▶ **SOURCE RECORDS**
+ + + + +
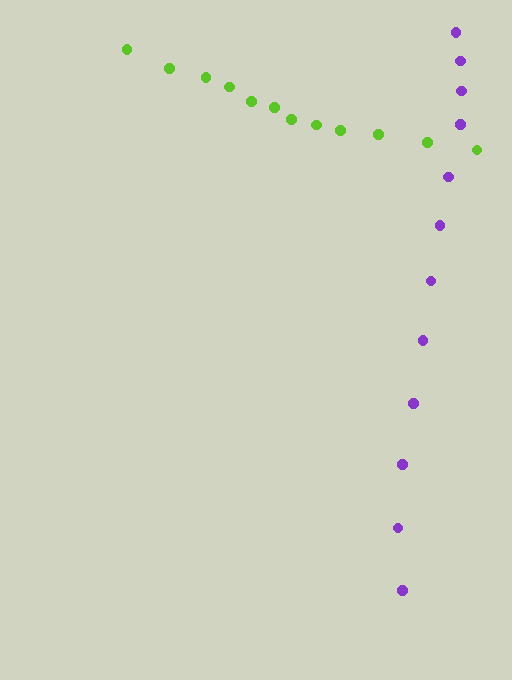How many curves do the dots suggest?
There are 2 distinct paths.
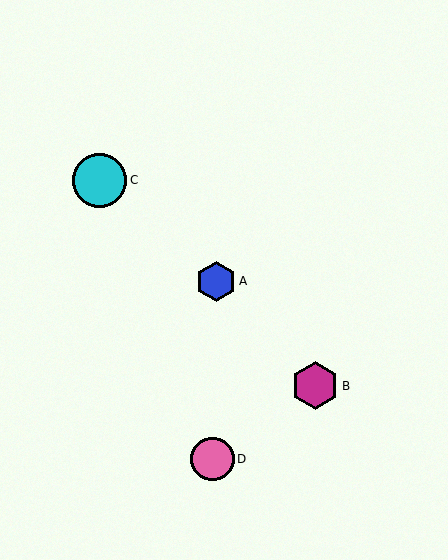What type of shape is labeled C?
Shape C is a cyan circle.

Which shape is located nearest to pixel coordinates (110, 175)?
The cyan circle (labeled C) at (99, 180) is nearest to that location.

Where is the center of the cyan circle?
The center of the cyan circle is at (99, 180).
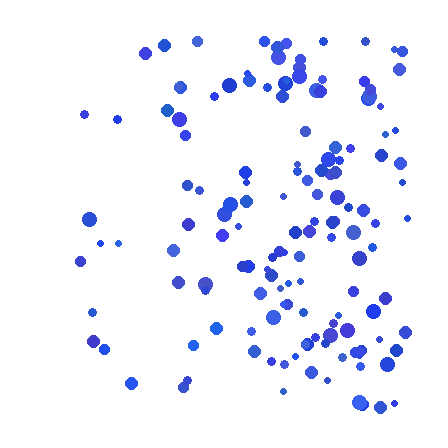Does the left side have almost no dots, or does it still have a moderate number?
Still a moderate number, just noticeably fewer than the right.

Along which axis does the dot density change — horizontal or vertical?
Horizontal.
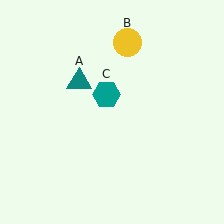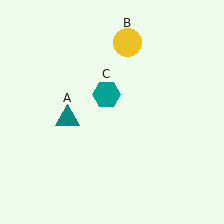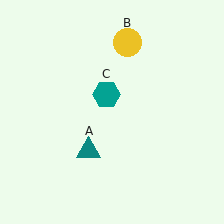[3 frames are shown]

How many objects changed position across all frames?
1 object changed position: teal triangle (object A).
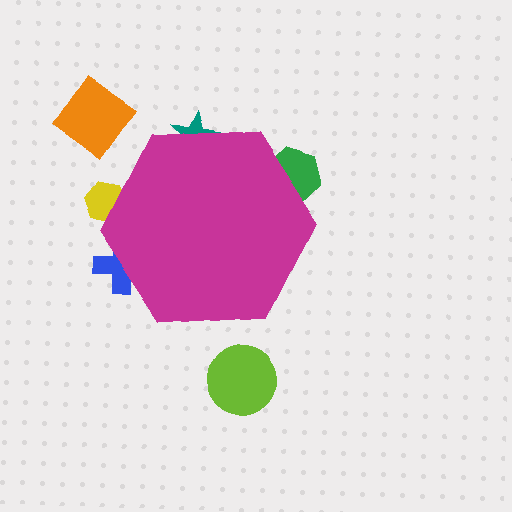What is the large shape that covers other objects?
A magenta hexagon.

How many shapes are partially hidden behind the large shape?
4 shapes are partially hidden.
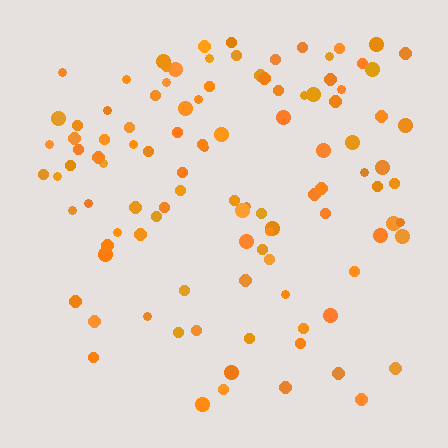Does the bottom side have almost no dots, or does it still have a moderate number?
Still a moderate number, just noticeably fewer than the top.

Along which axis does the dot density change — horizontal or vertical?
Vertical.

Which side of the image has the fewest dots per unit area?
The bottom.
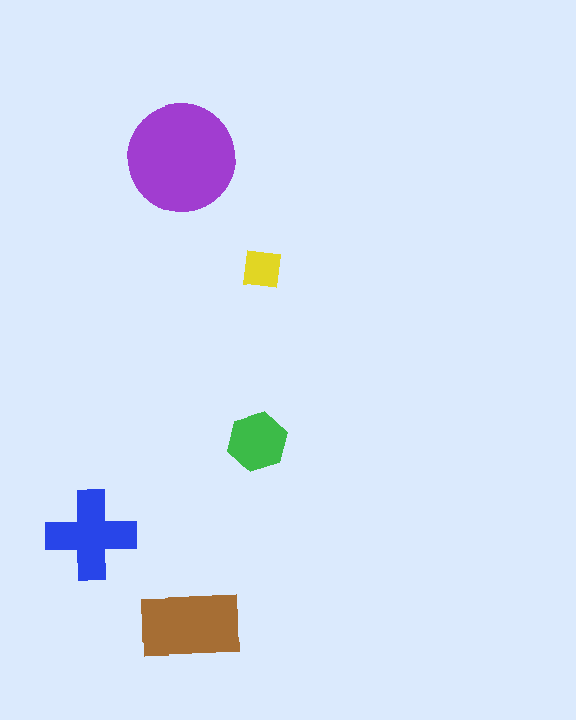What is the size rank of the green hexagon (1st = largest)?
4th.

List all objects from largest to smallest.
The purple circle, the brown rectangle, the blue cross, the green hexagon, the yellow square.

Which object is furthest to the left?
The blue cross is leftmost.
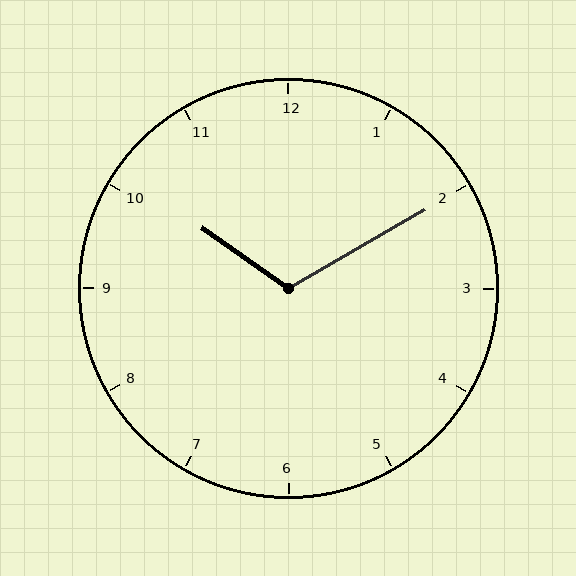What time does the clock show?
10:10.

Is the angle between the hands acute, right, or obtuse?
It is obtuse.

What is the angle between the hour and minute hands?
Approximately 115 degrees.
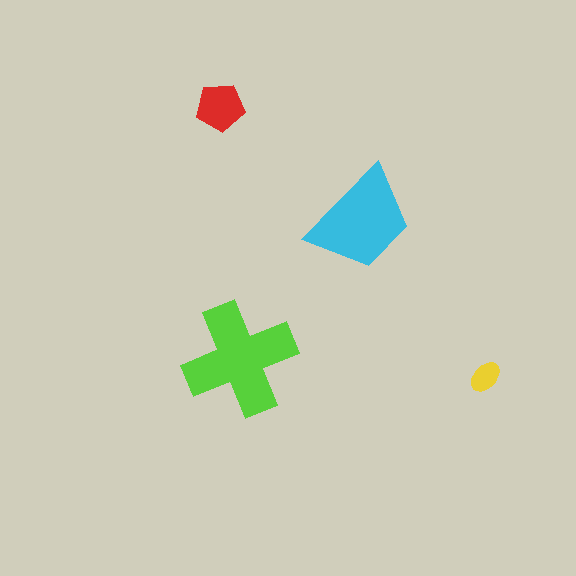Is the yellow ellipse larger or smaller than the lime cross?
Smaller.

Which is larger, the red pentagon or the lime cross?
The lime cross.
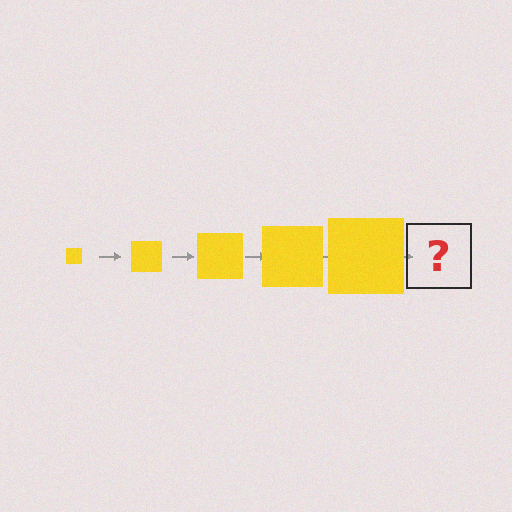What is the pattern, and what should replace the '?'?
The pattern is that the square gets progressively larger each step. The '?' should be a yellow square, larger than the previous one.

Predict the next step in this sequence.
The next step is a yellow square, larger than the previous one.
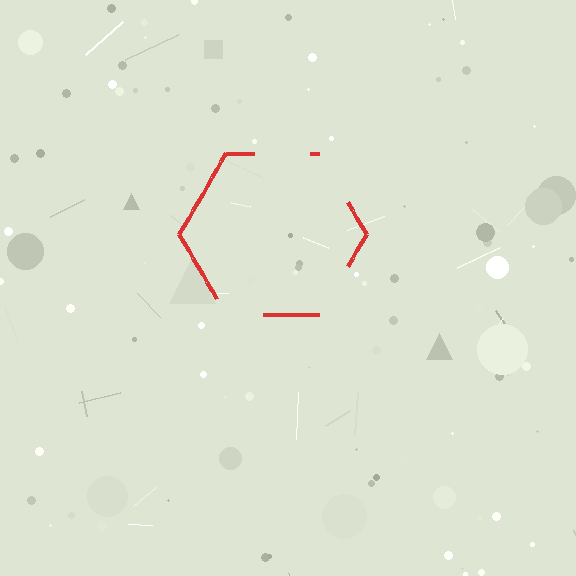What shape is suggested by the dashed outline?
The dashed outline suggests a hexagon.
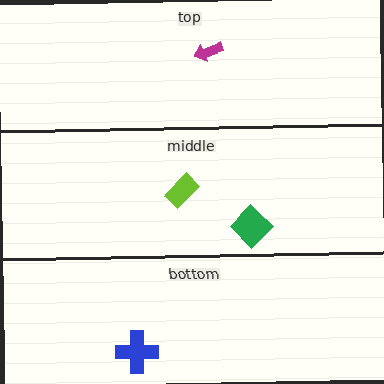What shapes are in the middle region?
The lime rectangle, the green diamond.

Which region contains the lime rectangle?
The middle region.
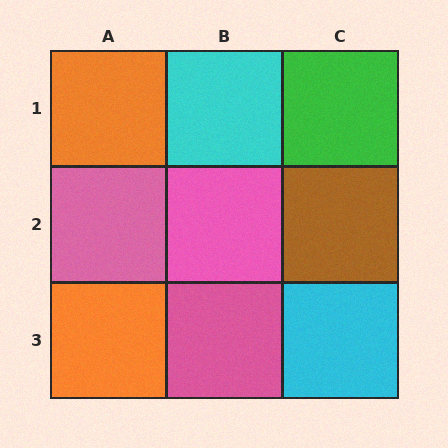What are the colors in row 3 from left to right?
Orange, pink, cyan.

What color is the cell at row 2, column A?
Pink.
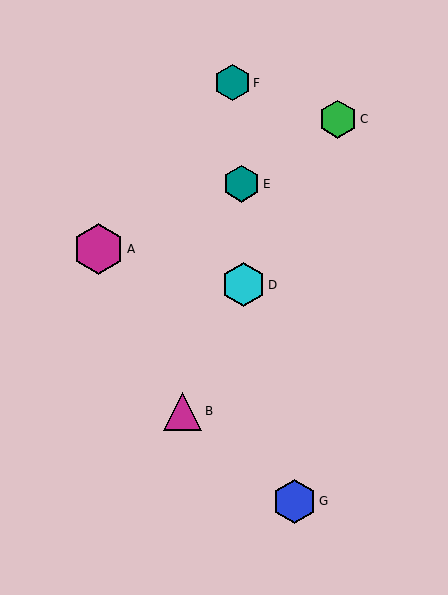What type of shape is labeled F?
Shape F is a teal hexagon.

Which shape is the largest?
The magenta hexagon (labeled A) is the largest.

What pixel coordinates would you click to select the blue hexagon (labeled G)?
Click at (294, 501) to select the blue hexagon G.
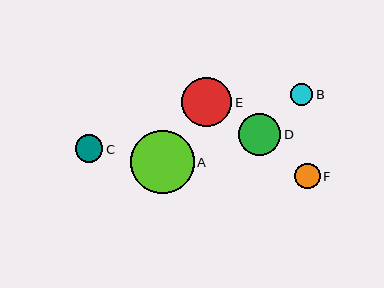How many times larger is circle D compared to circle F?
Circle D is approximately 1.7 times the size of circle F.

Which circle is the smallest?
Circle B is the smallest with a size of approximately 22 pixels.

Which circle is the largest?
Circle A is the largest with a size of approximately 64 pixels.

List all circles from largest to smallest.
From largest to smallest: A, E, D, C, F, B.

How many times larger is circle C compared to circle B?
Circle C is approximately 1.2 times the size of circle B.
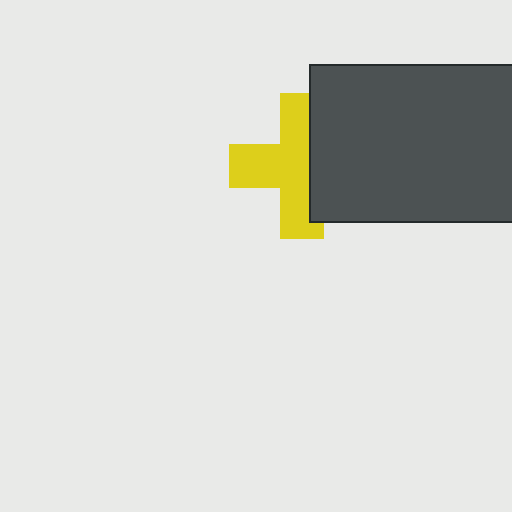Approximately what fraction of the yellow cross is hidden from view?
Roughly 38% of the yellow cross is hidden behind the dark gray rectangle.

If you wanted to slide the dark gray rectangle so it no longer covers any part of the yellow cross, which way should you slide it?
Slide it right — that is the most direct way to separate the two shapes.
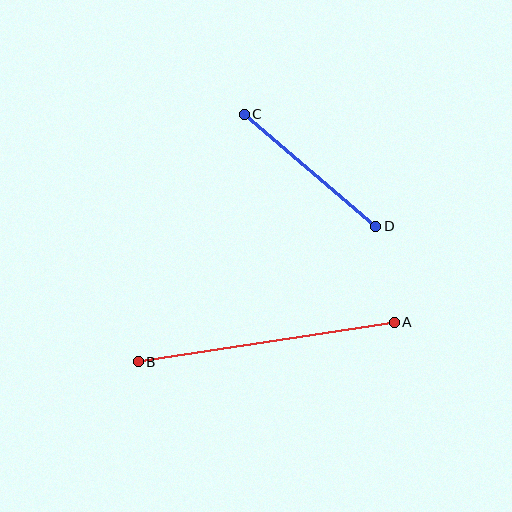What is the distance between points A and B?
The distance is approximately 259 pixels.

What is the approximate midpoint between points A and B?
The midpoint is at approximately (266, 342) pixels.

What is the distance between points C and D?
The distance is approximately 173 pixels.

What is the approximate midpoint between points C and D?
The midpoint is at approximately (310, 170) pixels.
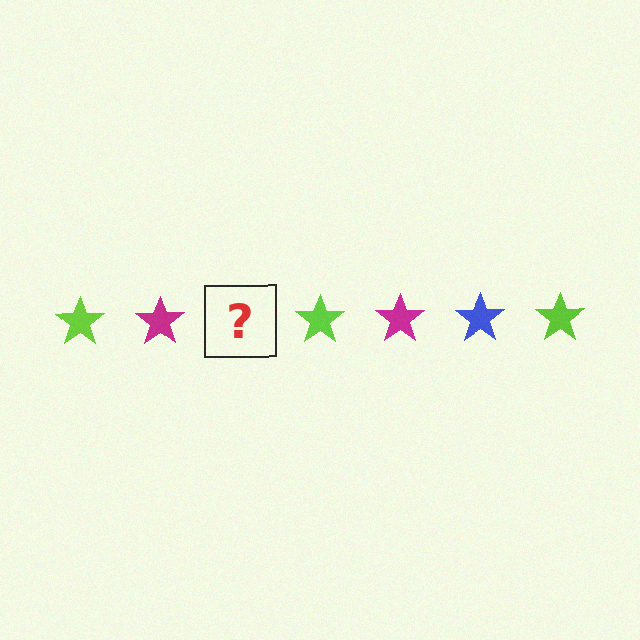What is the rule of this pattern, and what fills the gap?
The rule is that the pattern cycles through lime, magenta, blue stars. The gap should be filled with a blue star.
+ + + + +
▶ **AIM OF THE TASK**
Extract the entries in full, exactly as they are, minus the pictures.

▶ **EXERCISE ANSWER**
How many curves do the dots suggest?
There are 2 distinct paths.
What type of shape is labeled C?
Shape C is a cyan circle.

Which shape is located nearest to pixel coordinates (110, 175)?
The cyan circle (labeled C) at (99, 180) is nearest to that location.

Where is the center of the cyan circle?
The center of the cyan circle is at (99, 180).
Does the left side have almost no dots, or does it still have a moderate number?
Still a moderate number, just noticeably fewer than the right.

Along which axis does the dot density change — horizontal or vertical?
Horizontal.
[3 frames are shown]

How many objects changed position across all frames?
1 object changed position: teal triangle (object A).
What is the large shape that covers other objects?
A magenta hexagon.

How many shapes are partially hidden behind the large shape?
4 shapes are partially hidden.
Does the bottom side have almost no dots, or does it still have a moderate number?
Still a moderate number, just noticeably fewer than the top.

Along which axis does the dot density change — horizontal or vertical?
Vertical.

Which side of the image has the fewest dots per unit area?
The bottom.
What is the size rank of the green hexagon (1st = largest)?
4th.

List all objects from largest to smallest.
The purple circle, the brown rectangle, the blue cross, the green hexagon, the yellow square.

Which object is furthest to the left?
The blue cross is leftmost.
What time does the clock show?
10:10.

Is the angle between the hands acute, right, or obtuse?
It is obtuse.

What is the angle between the hour and minute hands?
Approximately 115 degrees.
Is the yellow ellipse larger or smaller than the lime cross?
Smaller.

Which is larger, the red pentagon or the lime cross?
The lime cross.
What is the pattern, and what should replace the '?'?
The pattern is that the square gets progressively larger each step. The '?' should be a yellow square, larger than the previous one.

Predict the next step in this sequence.
The next step is a yellow square, larger than the previous one.
What shape is suggested by the dashed outline?
The dashed outline suggests a hexagon.
What shapes are in the middle region?
The lime rectangle, the green diamond.

Which region contains the lime rectangle?
The middle region.
What are the colors in row 3 from left to right?
Orange, pink, cyan.

What color is the cell at row 2, column A?
Pink.
What type of shape is labeled F?
Shape F is a teal hexagon.

Which shape is the largest?
The magenta hexagon (labeled A) is the largest.

What pixel coordinates would you click to select the blue hexagon (labeled G)?
Click at (294, 501) to select the blue hexagon G.
How many times larger is circle D compared to circle F?
Circle D is approximately 1.7 times the size of circle F.

Which circle is the smallest?
Circle B is the smallest with a size of approximately 22 pixels.

Which circle is the largest?
Circle A is the largest with a size of approximately 64 pixels.

List all circles from largest to smallest.
From largest to smallest: A, E, D, C, F, B.

How many times larger is circle C compared to circle B?
Circle C is approximately 1.2 times the size of circle B.
Approximately what fraction of the yellow cross is hidden from view?
Roughly 38% of the yellow cross is hidden behind the dark gray rectangle.

If you wanted to slide the dark gray rectangle so it no longer covers any part of the yellow cross, which way should you slide it?
Slide it right — that is the most direct way to separate the two shapes.
What is the distance between points A and B?
The distance is approximately 259 pixels.

What is the approximate midpoint between points A and B?
The midpoint is at approximately (266, 342) pixels.

What is the distance between points C and D?
The distance is approximately 173 pixels.

What is the approximate midpoint between points C and D?
The midpoint is at approximately (310, 170) pixels.
What is the rule of this pattern, and what fills the gap?
The rule is that the pattern cycles through lime, magenta, blue stars. The gap should be filled with a blue star.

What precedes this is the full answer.